All of the material should be reproduced exactly, with pictures left out.

(Extracted data entries)
========
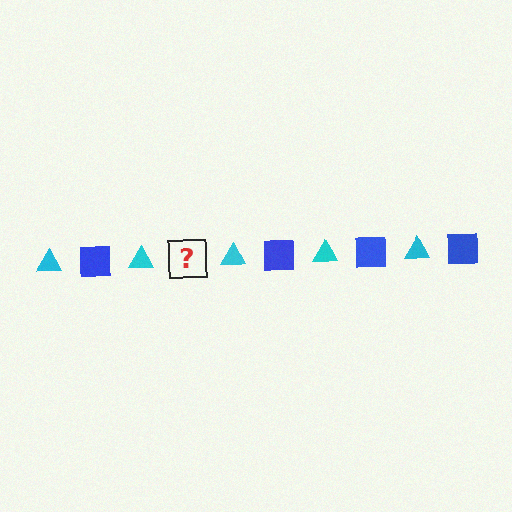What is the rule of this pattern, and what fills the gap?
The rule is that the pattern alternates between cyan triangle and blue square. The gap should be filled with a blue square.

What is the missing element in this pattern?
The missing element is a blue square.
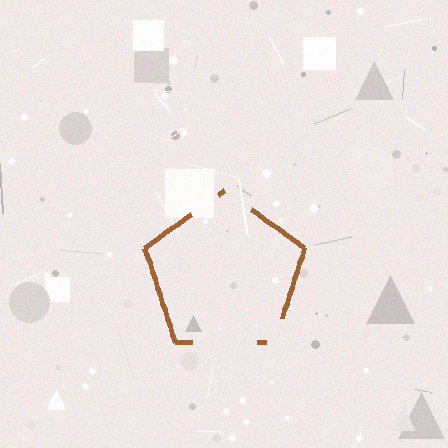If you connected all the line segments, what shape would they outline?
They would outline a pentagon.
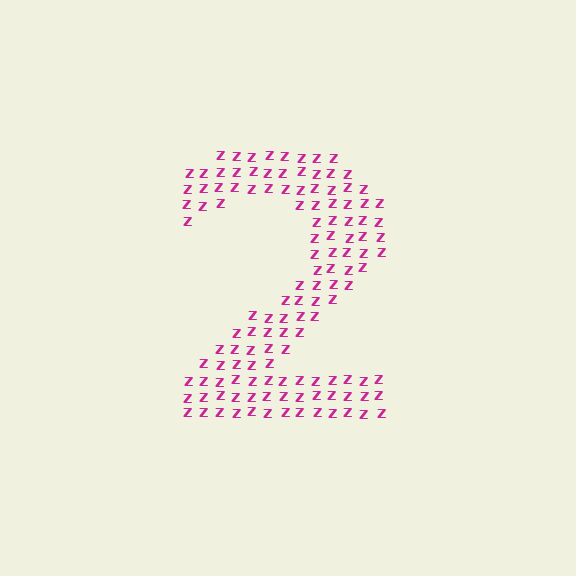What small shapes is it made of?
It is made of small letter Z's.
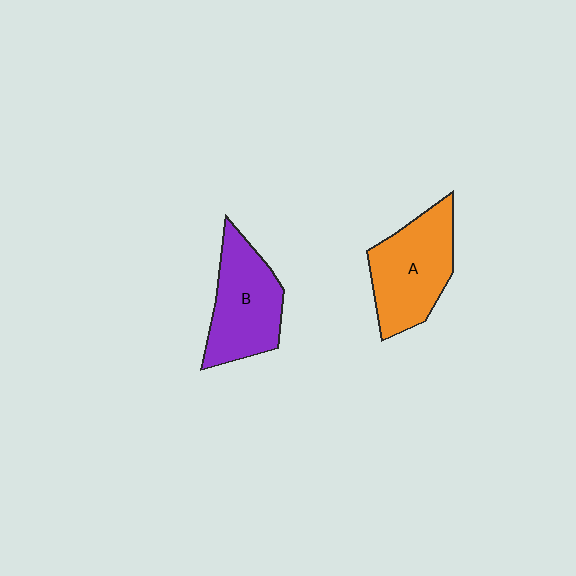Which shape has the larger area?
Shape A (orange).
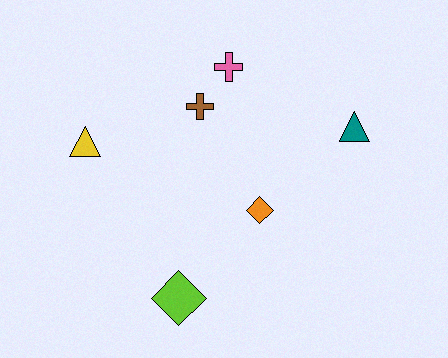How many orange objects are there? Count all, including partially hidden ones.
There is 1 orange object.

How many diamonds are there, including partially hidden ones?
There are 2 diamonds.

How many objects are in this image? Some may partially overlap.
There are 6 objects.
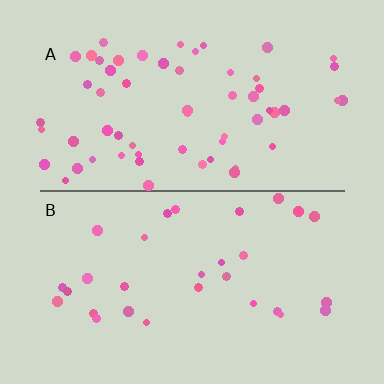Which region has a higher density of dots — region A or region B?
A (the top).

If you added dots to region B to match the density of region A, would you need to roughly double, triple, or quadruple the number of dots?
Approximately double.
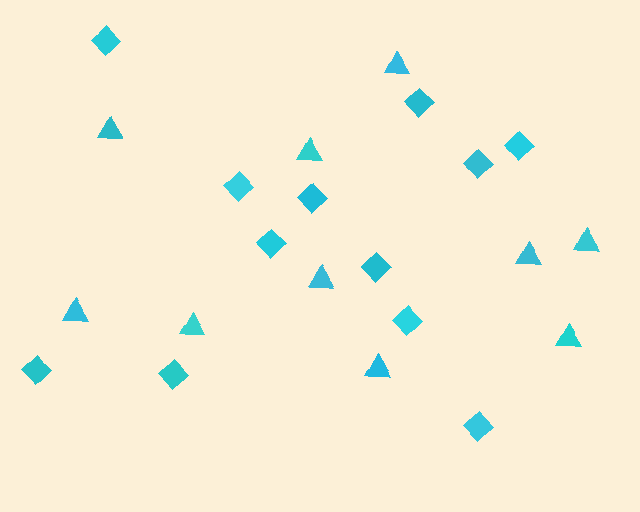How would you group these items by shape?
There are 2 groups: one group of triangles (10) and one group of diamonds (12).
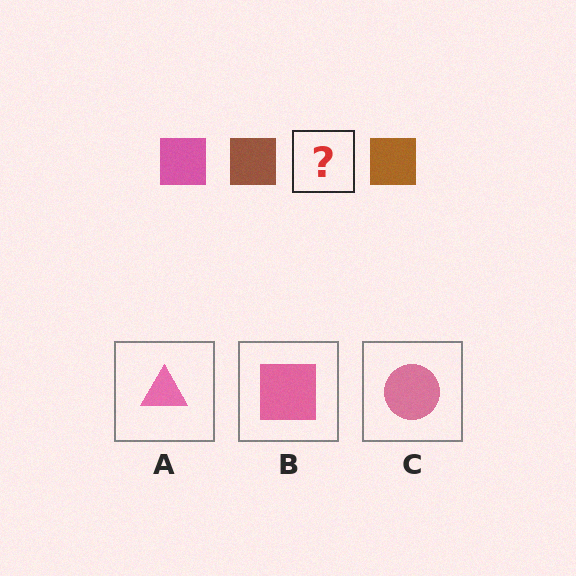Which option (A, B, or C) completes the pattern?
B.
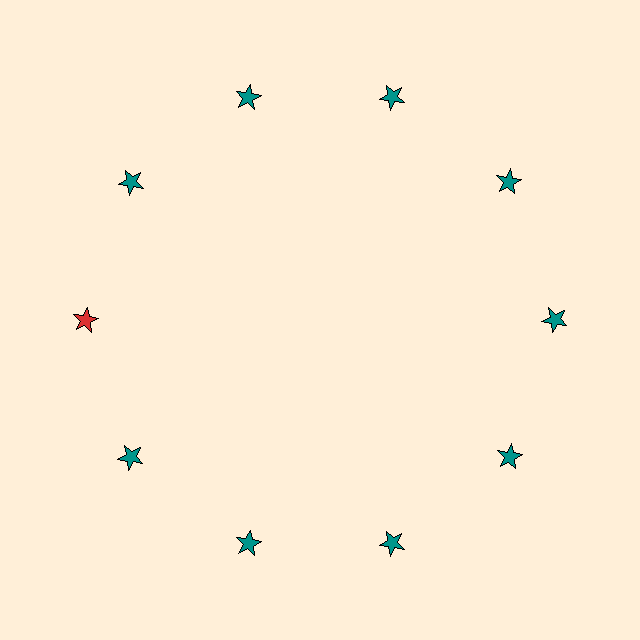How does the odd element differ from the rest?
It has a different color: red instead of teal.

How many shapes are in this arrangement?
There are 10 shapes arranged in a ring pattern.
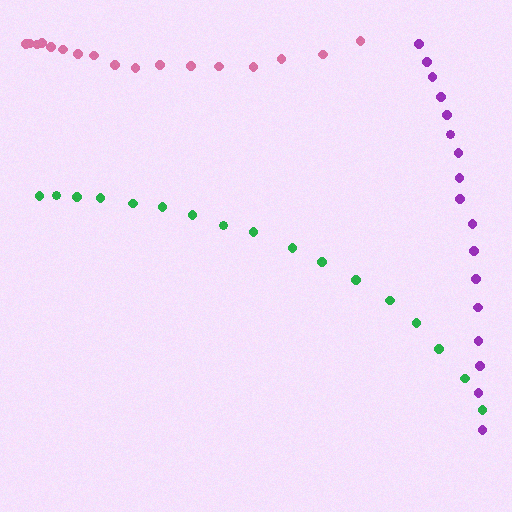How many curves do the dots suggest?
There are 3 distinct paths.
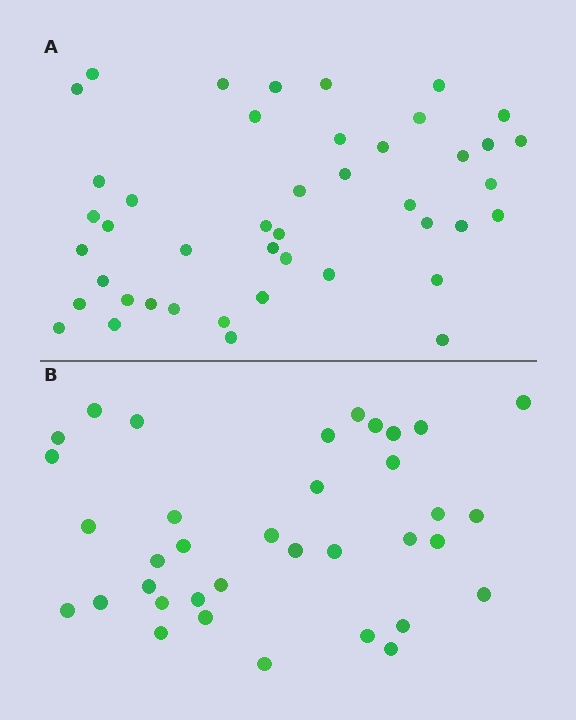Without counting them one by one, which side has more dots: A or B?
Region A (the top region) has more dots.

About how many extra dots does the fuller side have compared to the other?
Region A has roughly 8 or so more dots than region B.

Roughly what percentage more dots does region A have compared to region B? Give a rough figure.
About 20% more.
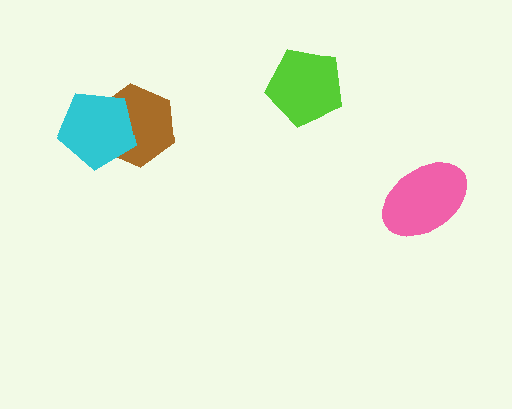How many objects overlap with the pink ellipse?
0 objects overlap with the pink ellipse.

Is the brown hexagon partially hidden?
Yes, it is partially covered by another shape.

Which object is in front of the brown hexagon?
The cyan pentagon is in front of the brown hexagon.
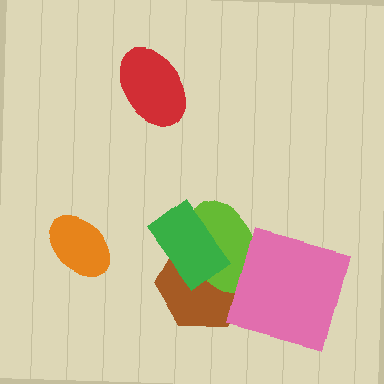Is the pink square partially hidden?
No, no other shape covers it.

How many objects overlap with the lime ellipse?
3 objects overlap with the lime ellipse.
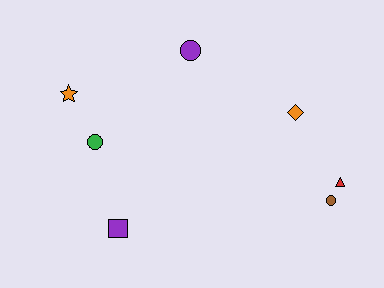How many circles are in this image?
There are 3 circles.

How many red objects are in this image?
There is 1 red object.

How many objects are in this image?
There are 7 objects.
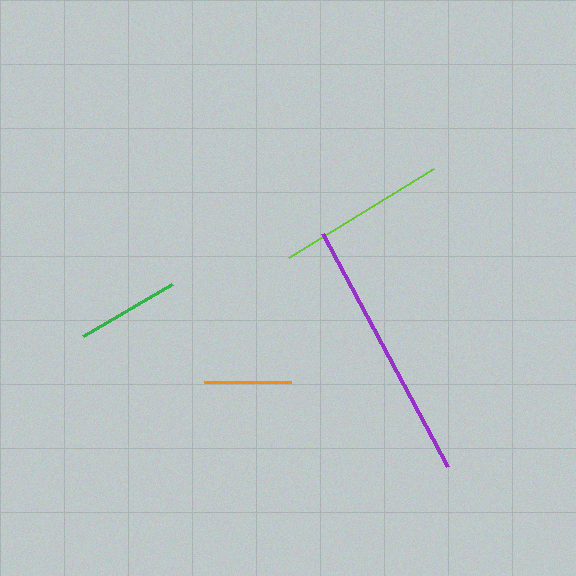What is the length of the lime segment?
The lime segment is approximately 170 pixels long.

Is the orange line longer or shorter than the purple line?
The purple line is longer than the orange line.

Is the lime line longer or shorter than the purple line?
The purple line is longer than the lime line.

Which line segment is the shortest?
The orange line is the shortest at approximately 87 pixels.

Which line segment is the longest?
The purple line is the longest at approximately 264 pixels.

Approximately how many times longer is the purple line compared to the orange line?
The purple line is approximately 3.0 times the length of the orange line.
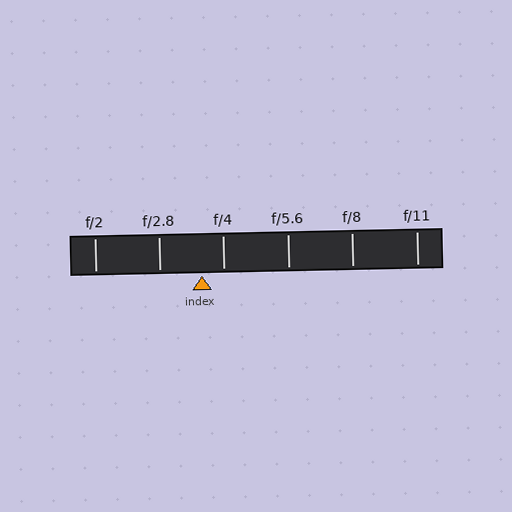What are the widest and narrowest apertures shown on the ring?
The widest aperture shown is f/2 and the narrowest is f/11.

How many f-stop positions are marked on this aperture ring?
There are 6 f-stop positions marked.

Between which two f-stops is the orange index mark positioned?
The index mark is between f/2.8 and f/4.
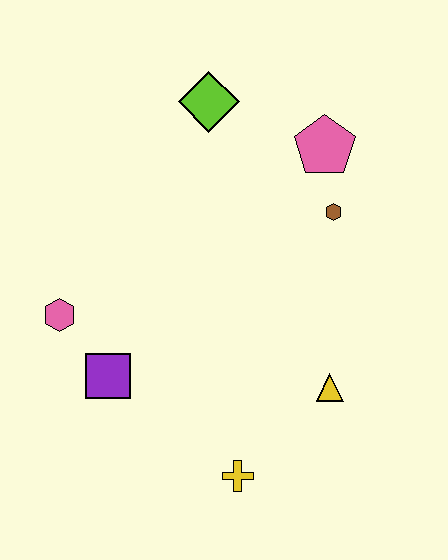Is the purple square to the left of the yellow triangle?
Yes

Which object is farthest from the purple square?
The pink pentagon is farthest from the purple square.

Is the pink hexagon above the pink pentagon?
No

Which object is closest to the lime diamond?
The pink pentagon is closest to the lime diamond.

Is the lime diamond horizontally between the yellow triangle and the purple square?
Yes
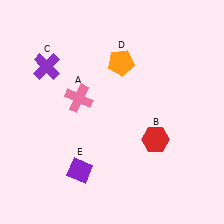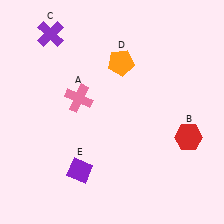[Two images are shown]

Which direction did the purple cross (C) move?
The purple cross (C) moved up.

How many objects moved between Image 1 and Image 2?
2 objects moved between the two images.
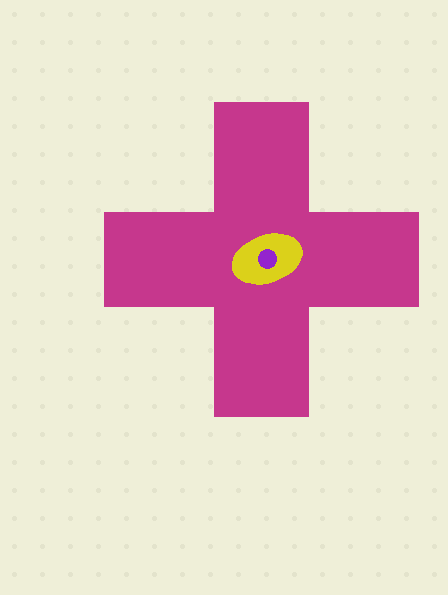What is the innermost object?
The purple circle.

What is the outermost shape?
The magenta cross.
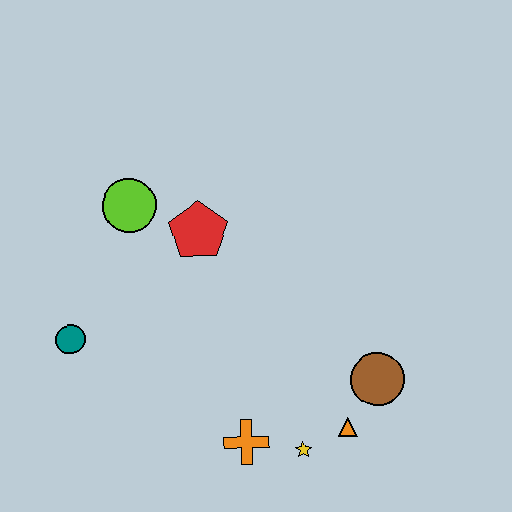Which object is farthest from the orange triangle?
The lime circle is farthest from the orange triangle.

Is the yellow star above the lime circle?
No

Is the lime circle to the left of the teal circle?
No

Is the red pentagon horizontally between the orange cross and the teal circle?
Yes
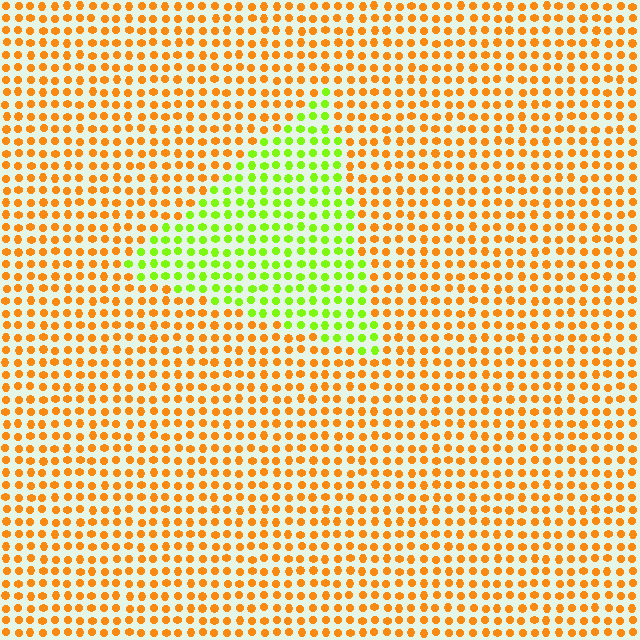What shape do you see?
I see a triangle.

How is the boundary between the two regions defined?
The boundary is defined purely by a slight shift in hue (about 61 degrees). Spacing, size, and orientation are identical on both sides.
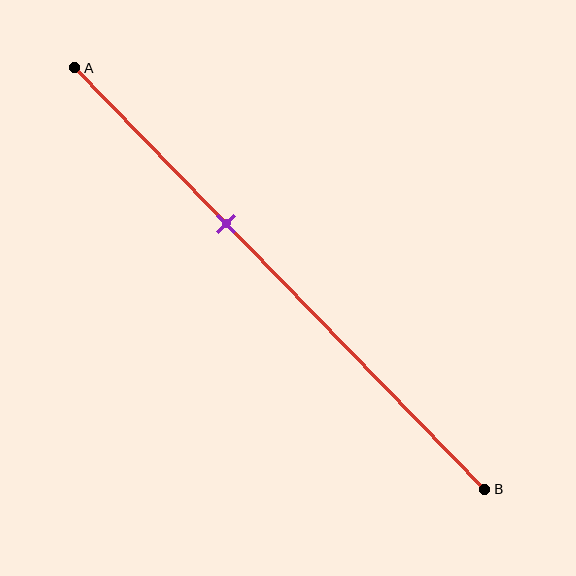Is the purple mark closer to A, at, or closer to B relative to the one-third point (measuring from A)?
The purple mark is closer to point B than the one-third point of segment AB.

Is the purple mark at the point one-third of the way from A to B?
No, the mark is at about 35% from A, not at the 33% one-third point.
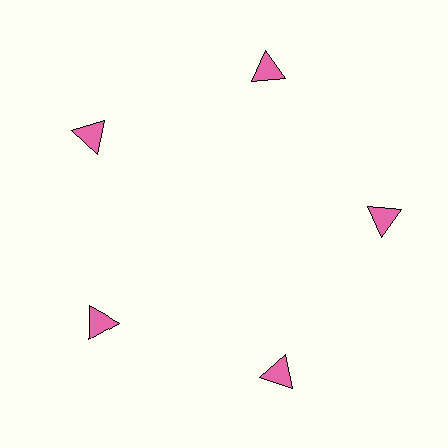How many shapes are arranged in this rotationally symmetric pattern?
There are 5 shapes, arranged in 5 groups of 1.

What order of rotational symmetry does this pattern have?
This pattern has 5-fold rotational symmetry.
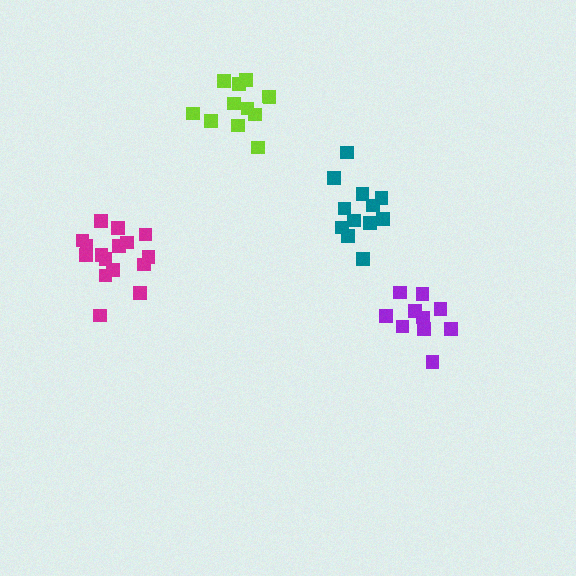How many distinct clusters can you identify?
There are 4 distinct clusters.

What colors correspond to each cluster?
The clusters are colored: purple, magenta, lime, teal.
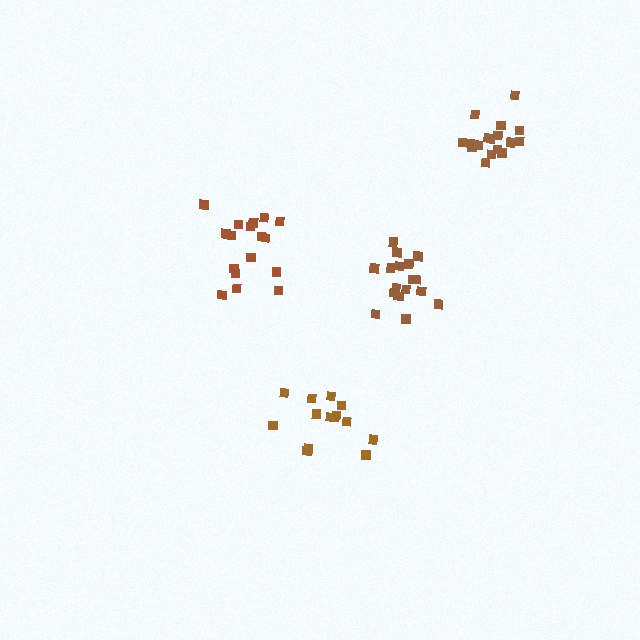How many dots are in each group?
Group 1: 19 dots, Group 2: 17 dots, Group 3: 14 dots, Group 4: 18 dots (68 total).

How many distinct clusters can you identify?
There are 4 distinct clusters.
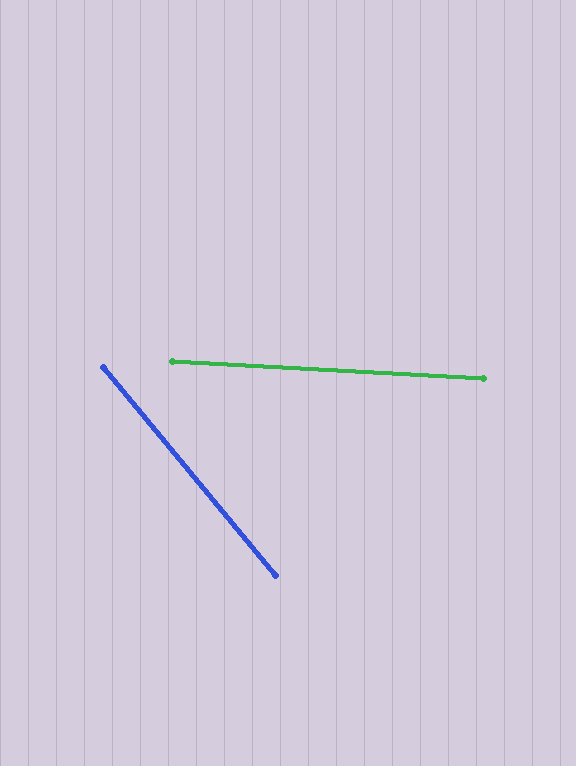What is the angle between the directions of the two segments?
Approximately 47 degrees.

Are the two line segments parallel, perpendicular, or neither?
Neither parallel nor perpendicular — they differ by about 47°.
========
Finished exercise ::
What is the rule of this pattern, and what fills the gap?
The rule is that the pattern alternates between cyan triangle and blue square. The gap should be filled with a blue square.

What is the missing element in this pattern?
The missing element is a blue square.
If you connected all the line segments, what shape would they outline?
They would outline a pentagon.
What small shapes is it made of?
It is made of small letter Z's.
Which shape has the larger area?
Shape A (orange).
How many orange objects are there? Count all, including partially hidden ones.
There is 1 orange object.

How many diamonds are there, including partially hidden ones?
There are 2 diamonds.

How many objects are in this image? Some may partially overlap.
There are 6 objects.
Which region has a higher density of dots — region A or region B?
A (the top).

If you added dots to region B to match the density of region A, would you need to roughly double, triple, or quadruple the number of dots?
Approximately double.
How would you group these items by shape?
There are 2 groups: one group of triangles (10) and one group of diamonds (12).
Which option (A, B, or C) completes the pattern?
B.
How does the odd element differ from the rest?
It has a different color: red instead of teal.

How many shapes are in this arrangement?
There are 10 shapes arranged in a ring pattern.
How many curves do the dots suggest?
There are 3 distinct paths.
Without counting them one by one, which side has more dots: A or B?
Region A (the top region) has more dots.

About how many extra dots does the fuller side have compared to the other?
Region A has roughly 8 or so more dots than region B.

Roughly what percentage more dots does region A have compared to region B? Give a rough figure.
About 20% more.
How many objects overlap with the pink ellipse?
0 objects overlap with the pink ellipse.

Is the brown hexagon partially hidden?
Yes, it is partially covered by another shape.

Which object is in front of the brown hexagon?
The cyan pentagon is in front of the brown hexagon.
Is the pink square partially hidden?
No, no other shape covers it.

How many objects overlap with the lime ellipse?
3 objects overlap with the lime ellipse.
How many circles are in this image?
There are 3 circles.

How many red objects are in this image?
There is 1 red object.

How many objects are in this image?
There are 7 objects.
What is the length of the lime segment?
The lime segment is approximately 170 pixels long.

Is the orange line longer or shorter than the purple line?
The purple line is longer than the orange line.

Is the lime line longer or shorter than the purple line?
The purple line is longer than the lime line.

Which line segment is the shortest?
The orange line is the shortest at approximately 87 pixels.

Which line segment is the longest?
The purple line is the longest at approximately 264 pixels.

Approximately how many times longer is the purple line compared to the orange line?
The purple line is approximately 3.0 times the length of the orange line.
What are the widest and narrowest apertures shown on the ring?
The widest aperture shown is f/2 and the narrowest is f/11.

How many f-stop positions are marked on this aperture ring?
There are 6 f-stop positions marked.

Between which two f-stops is the orange index mark positioned?
The index mark is between f/2.8 and f/4.
Is the purple square to the left of the yellow triangle?
Yes

Which object is farthest from the purple square?
The pink pentagon is farthest from the purple square.

Is the pink hexagon above the pink pentagon?
No

Which object is closest to the lime diamond?
The pink pentagon is closest to the lime diamond.

Is the lime diamond horizontally between the yellow triangle and the purple square?
Yes
[Two images are shown]

Which direction did the purple cross (C) move?
The purple cross (C) moved up.

How many objects moved between Image 1 and Image 2?
2 objects moved between the two images.
What is the innermost object?
The purple circle.

What is the outermost shape?
The magenta cross.
Which object is farthest from the orange triangle?
The lime circle is farthest from the orange triangle.

Is the yellow star above the lime circle?
No

Is the lime circle to the left of the teal circle?
No

Is the red pentagon horizontally between the orange cross and the teal circle?
Yes
What shape do you see?
I see a triangle.

How is the boundary between the two regions defined?
The boundary is defined purely by a slight shift in hue (about 61 degrees). Spacing, size, and orientation are identical on both sides.
Is the purple mark closer to A, at, or closer to B relative to the one-third point (measuring from A)?
The purple mark is closer to point B than the one-third point of segment AB.

Is the purple mark at the point one-third of the way from A to B?
No, the mark is at about 35% from A, not at the 33% one-third point.
How many shapes are arranged in this rotationally symmetric pattern?
There are 5 shapes, arranged in 5 groups of 1.

What order of rotational symmetry does this pattern have?
This pattern has 5-fold rotational symmetry.
How many distinct clusters can you identify?
There are 4 distinct clusters.

What colors correspond to each cluster?
The clusters are colored: purple, magenta, lime, teal.
How many dots are in each group?
Group 1: 19 dots, Group 2: 17 dots, Group 3: 14 dots, Group 4: 18 dots (68 total).

How many distinct clusters can you identify?
There are 4 distinct clusters.
What is the angle between the directions of the two segments?
Approximately 47 degrees.

Are the two line segments parallel, perpendicular, or neither?
Neither parallel nor perpendicular — they differ by about 47°.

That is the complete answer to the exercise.